**Data section**.
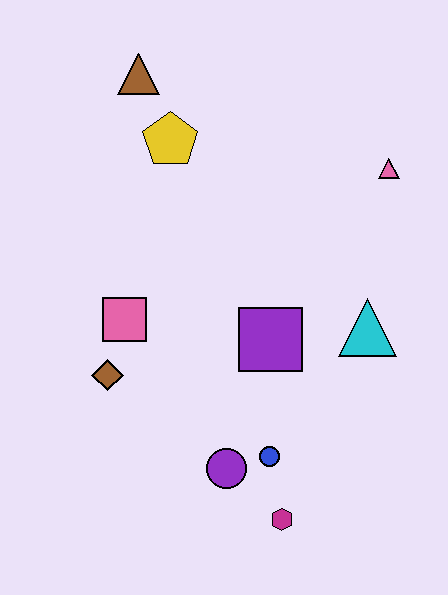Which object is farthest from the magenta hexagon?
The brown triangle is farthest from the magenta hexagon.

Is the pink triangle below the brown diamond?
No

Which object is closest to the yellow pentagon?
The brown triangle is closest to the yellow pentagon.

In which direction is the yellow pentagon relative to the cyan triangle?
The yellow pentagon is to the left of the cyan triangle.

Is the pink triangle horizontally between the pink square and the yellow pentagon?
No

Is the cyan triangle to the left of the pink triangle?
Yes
---
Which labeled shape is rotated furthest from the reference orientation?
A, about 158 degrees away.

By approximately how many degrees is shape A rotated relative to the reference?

**Problem description**. Only the lines running from the line with "Which labeled shape" through the line with "By approximately how" should be repeated, exactly and with both ends kept.

**Task result**.
Which labeled shape is rotated furthest from the reference orientation?
A, about 158 degrees away.

By approximately how many degrees is shape A rotated relative to the reference?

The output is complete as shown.